_TASK DESCRIPTION_
A verbatim copy of the data is wanted, minus any picture in it.

_DATA FOR THE TASK_
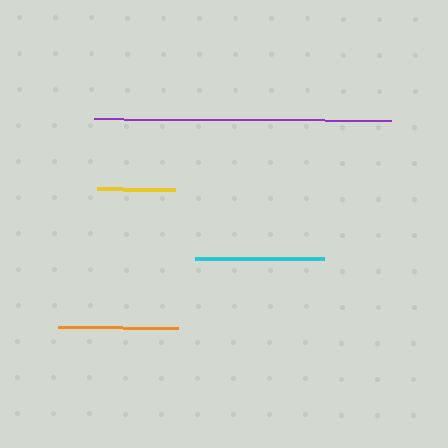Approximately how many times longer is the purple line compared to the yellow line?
The purple line is approximately 3.8 times the length of the yellow line.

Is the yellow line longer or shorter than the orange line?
The orange line is longer than the yellow line.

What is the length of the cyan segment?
The cyan segment is approximately 129 pixels long.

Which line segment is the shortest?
The yellow line is the shortest at approximately 78 pixels.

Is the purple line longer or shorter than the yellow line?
The purple line is longer than the yellow line.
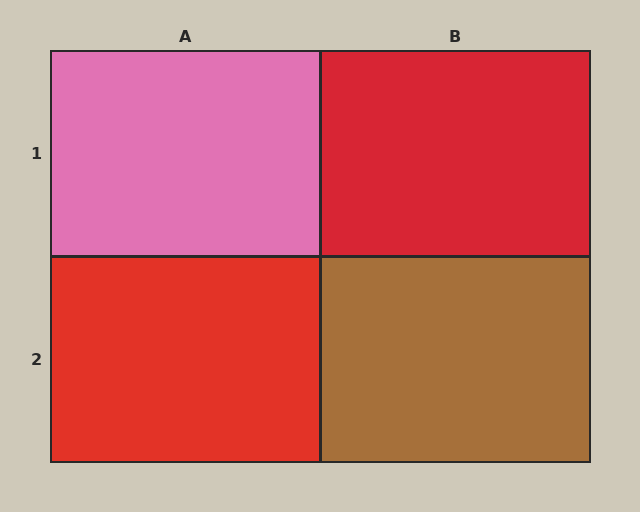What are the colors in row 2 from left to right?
Red, brown.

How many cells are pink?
1 cell is pink.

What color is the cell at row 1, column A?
Pink.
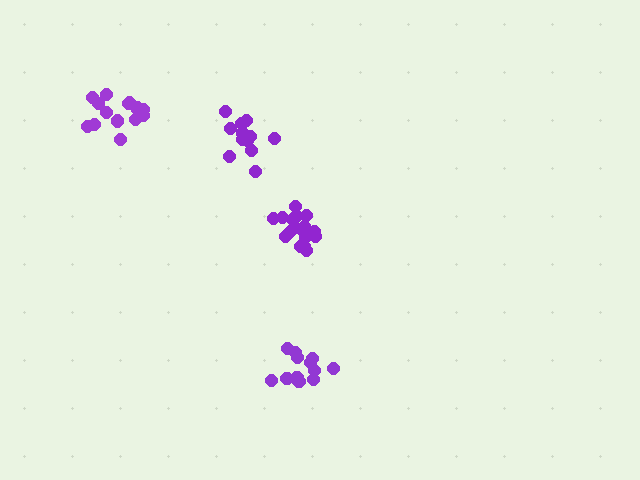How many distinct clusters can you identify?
There are 4 distinct clusters.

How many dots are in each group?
Group 1: 13 dots, Group 2: 15 dots, Group 3: 17 dots, Group 4: 12 dots (57 total).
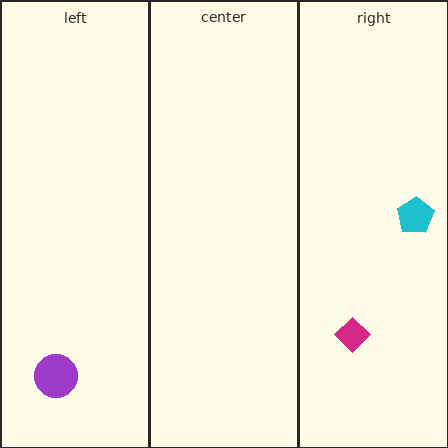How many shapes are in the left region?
1.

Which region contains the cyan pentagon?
The right region.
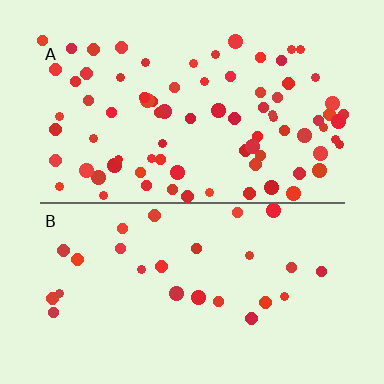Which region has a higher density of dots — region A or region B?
A (the top).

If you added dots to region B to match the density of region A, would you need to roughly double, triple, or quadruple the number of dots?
Approximately triple.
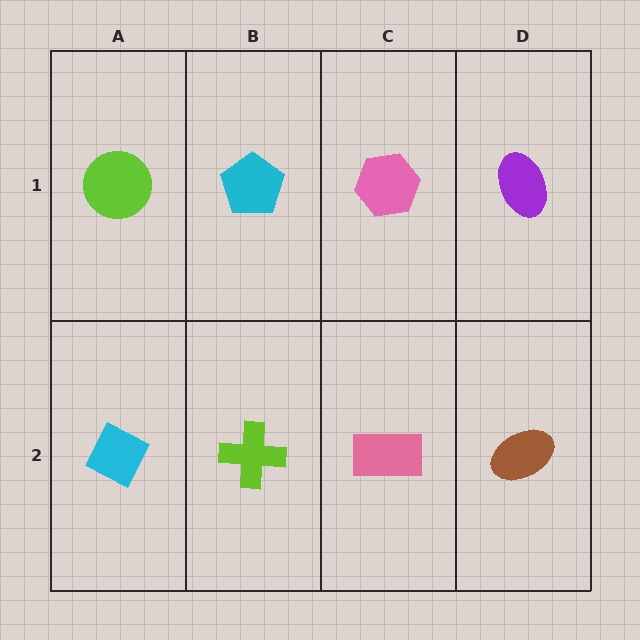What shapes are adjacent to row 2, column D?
A purple ellipse (row 1, column D), a pink rectangle (row 2, column C).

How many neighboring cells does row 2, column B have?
3.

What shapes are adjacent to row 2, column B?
A cyan pentagon (row 1, column B), a cyan diamond (row 2, column A), a pink rectangle (row 2, column C).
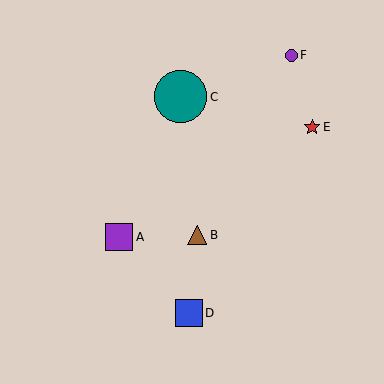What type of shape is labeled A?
Shape A is a purple square.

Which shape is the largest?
The teal circle (labeled C) is the largest.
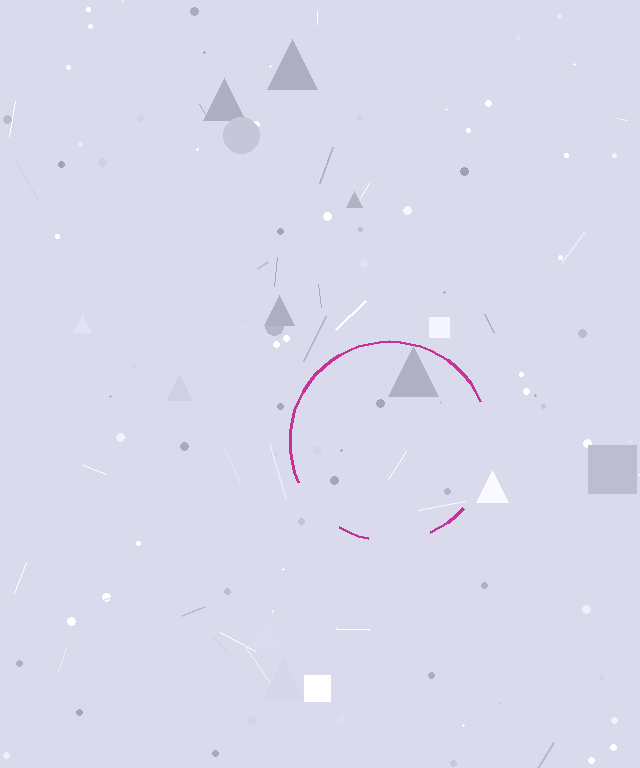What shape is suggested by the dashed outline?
The dashed outline suggests a circle.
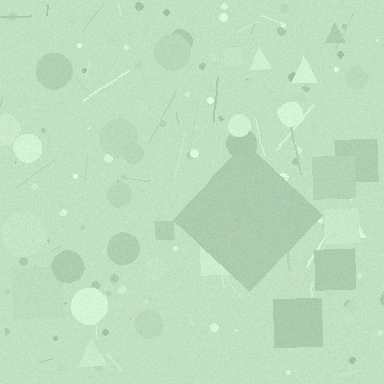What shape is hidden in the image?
A diamond is hidden in the image.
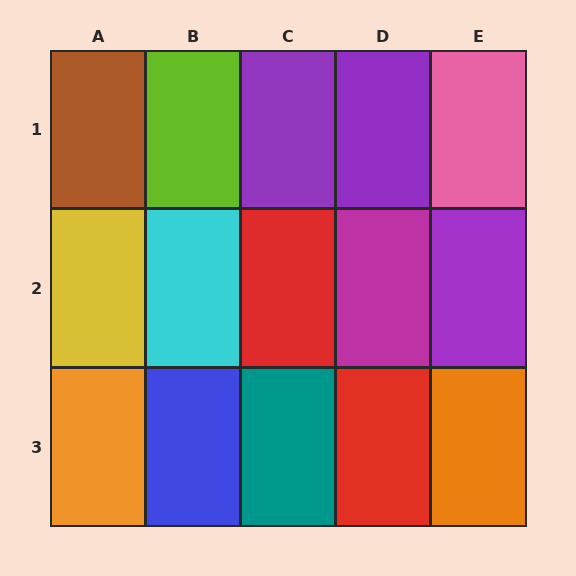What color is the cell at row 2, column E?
Purple.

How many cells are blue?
1 cell is blue.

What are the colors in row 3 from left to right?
Orange, blue, teal, red, orange.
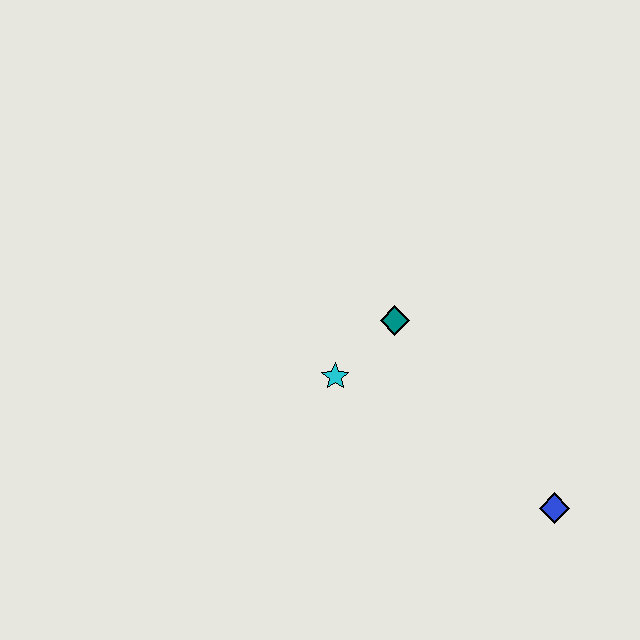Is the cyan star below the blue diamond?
No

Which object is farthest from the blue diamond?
The cyan star is farthest from the blue diamond.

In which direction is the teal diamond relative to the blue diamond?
The teal diamond is above the blue diamond.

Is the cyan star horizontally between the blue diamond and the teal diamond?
No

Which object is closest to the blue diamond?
The teal diamond is closest to the blue diamond.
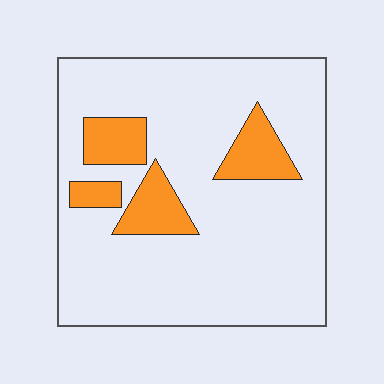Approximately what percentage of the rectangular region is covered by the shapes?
Approximately 15%.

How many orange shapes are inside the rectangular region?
4.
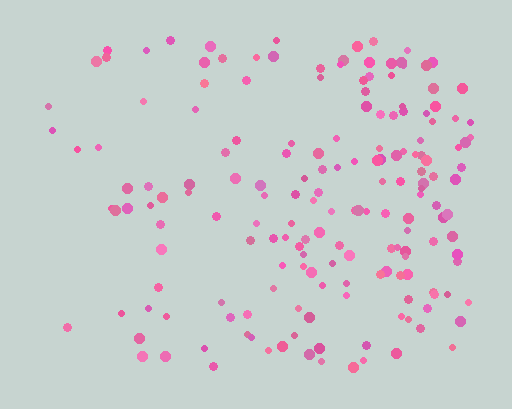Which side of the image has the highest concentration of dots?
The right.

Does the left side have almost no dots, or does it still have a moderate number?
Still a moderate number, just noticeably fewer than the right.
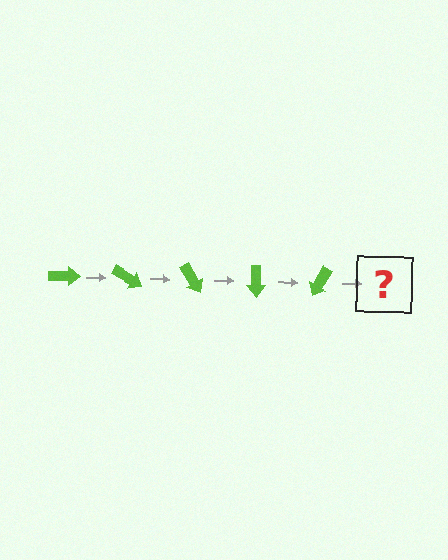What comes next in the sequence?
The next element should be a lime arrow rotated 150 degrees clockwise.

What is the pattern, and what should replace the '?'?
The pattern is that the arrow rotates 30 degrees clockwise each step. The '?' should be a lime arrow rotated 150 degrees clockwise.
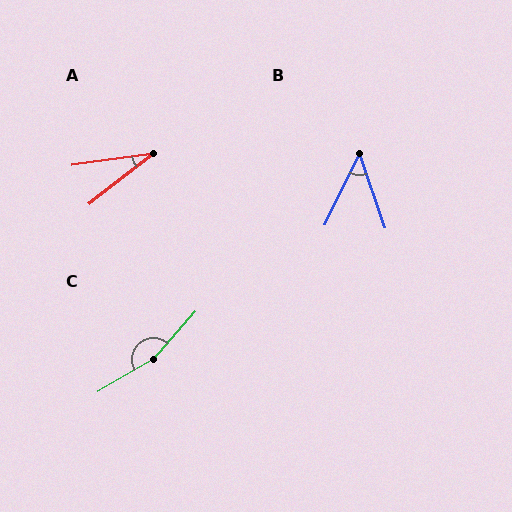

_THE COMPLETED TASK_
Approximately how many times longer is the purple line compared to the yellow line?
The purple line is approximately 3.8 times the length of the yellow line.

Is the yellow line longer or shorter than the orange line?
The orange line is longer than the yellow line.

What is the length of the cyan segment?
The cyan segment is approximately 129 pixels long.

Which line segment is the shortest?
The yellow line is the shortest at approximately 78 pixels.

Is the purple line longer or shorter than the yellow line?
The purple line is longer than the yellow line.
What are the colors in row 2 from left to right?
Red, brown.

How many cells are pink?
1 cell is pink.

What color is the cell at row 1, column A?
Pink.
How many distinct clusters can you identify?
There are 4 distinct clusters.

How many dots are in each group?
Group 1: 13 dots, Group 2: 15 dots, Group 3: 17 dots, Group 4: 12 dots (57 total).
How many shapes are in the left region?
1.

Which region contains the cyan pentagon?
The right region.
Which region has a higher density of dots — region A or region B?
A (the top).

If you added dots to region B to match the density of region A, would you need to roughly double, triple, or quadruple the number of dots?
Approximately triple.
What shapes are adjacent to row 2, column D?
A purple ellipse (row 1, column D), a pink rectangle (row 2, column C).

How many neighboring cells does row 2, column B have?
3.

What shapes are adjacent to row 2, column B?
A cyan pentagon (row 1, column B), a cyan diamond (row 2, column A), a pink rectangle (row 2, column C).
What type of shape is labeled A?
Shape A is a purple square.

Which shape is the largest?
The teal circle (labeled C) is the largest.
What shape is suggested by the dashed outline?
The dashed outline suggests a circle.
What shape is hidden in the image?
A diamond is hidden in the image.
What color is the cell at row 2, column E?
Purple.

How many cells are blue?
1 cell is blue.

What are the colors in row 3 from left to right?
Orange, blue, teal, red, orange.
Is the cyan star below the blue diamond?
No

Which object is farthest from the blue diamond?
The cyan star is farthest from the blue diamond.

In which direction is the teal diamond relative to the blue diamond?
The teal diamond is above the blue diamond.

Is the cyan star horizontally between the blue diamond and the teal diamond?
No

Which object is closest to the blue diamond?
The teal diamond is closest to the blue diamond.
Approximately what percentage of the rectangular region is covered by the shapes?
Approximately 15%.

How many orange shapes are inside the rectangular region?
4.
Which side of the image has the highest concentration of dots?
The right.

Does the left side have almost no dots, or does it still have a moderate number?
Still a moderate number, just noticeably fewer than the right.
What comes next in the sequence?
The next element should be a lime arrow rotated 150 degrees clockwise.

What is the pattern, and what should replace the '?'?
The pattern is that the arrow rotates 30 degrees clockwise each step. The '?' should be a lime arrow rotated 150 degrees clockwise.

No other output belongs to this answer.